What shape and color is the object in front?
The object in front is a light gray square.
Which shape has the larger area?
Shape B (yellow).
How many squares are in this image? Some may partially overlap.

==============================

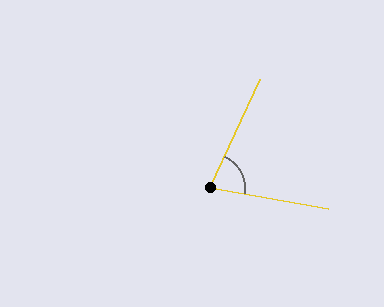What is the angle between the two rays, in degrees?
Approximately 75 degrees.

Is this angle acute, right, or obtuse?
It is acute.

==============================

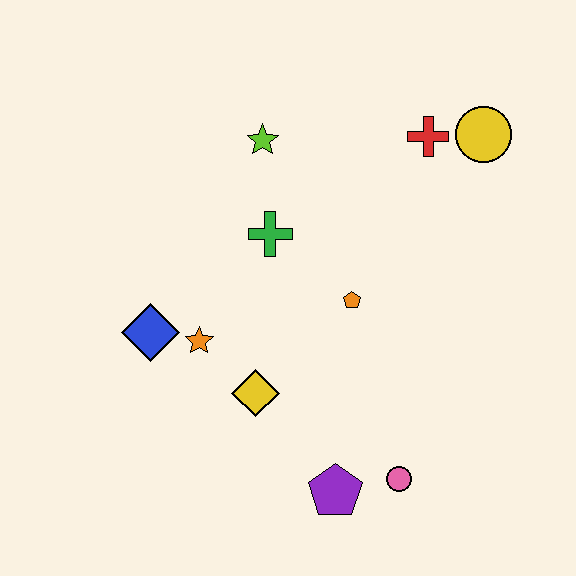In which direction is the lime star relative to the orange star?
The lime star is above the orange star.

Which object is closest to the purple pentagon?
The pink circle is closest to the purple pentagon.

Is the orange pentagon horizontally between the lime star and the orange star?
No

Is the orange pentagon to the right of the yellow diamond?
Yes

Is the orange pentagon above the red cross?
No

==============================

Exercise aim: Repeat word for word the lines from the line with "What shape and color is the object in front?" to the line with "How many squares", both lines included.

Task solution:
What shape and color is the object in front?
The object in front is a light gray square.
Which shape has the larger area?
Shape B (yellow).
How many squares are in this image? Some may partially overlap.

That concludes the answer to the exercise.